====== DATASET CONTENT

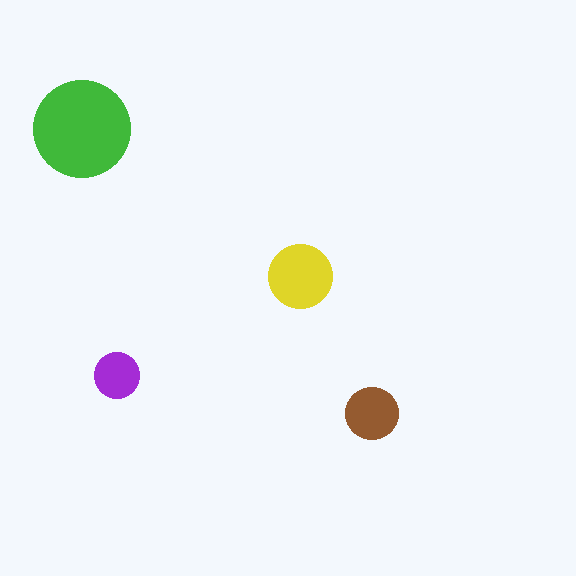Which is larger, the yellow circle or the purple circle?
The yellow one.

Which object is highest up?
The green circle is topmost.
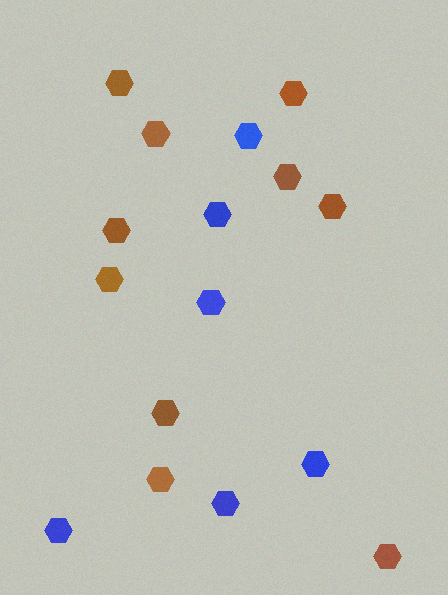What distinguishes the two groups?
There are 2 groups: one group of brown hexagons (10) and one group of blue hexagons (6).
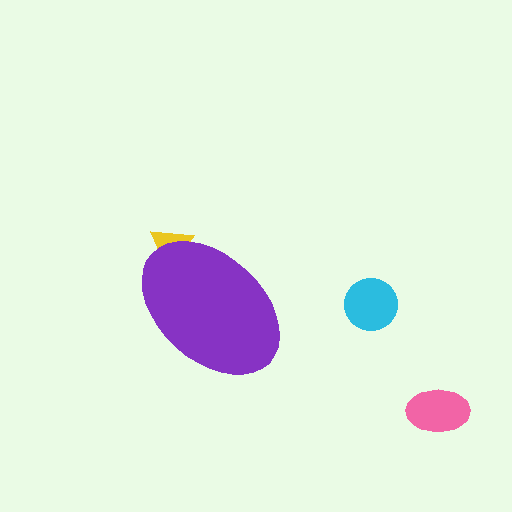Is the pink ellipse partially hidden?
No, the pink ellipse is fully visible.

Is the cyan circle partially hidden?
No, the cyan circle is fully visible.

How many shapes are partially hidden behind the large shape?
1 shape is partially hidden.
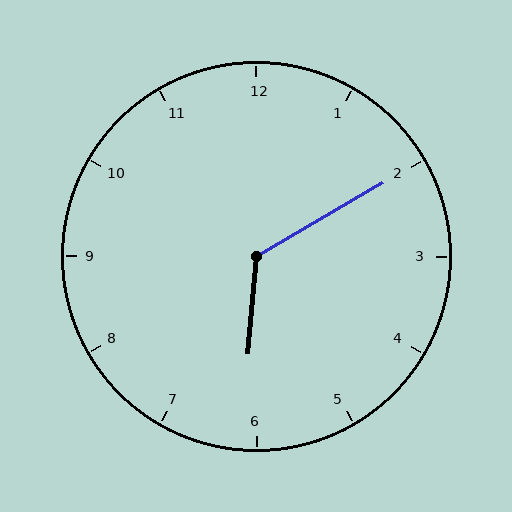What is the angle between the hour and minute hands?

============

__TASK STATEMENT__. Quote the material word for word, dropping any images it holds.

__SOLUTION TO THIS PROBLEM__.
Which is larger, the yellow circle or the purple circle?
The yellow one.

Which object is highest up?
The green circle is topmost.
What distinguishes the two groups?
There are 2 groups: one group of brown hexagons (10) and one group of blue hexagons (6).
Is the pink ellipse partially hidden?
No, the pink ellipse is fully visible.

Is the cyan circle partially hidden?
No, the cyan circle is fully visible.

How many shapes are partially hidden behind the large shape?
1 shape is partially hidden.
What is the angle between the hour and minute hands?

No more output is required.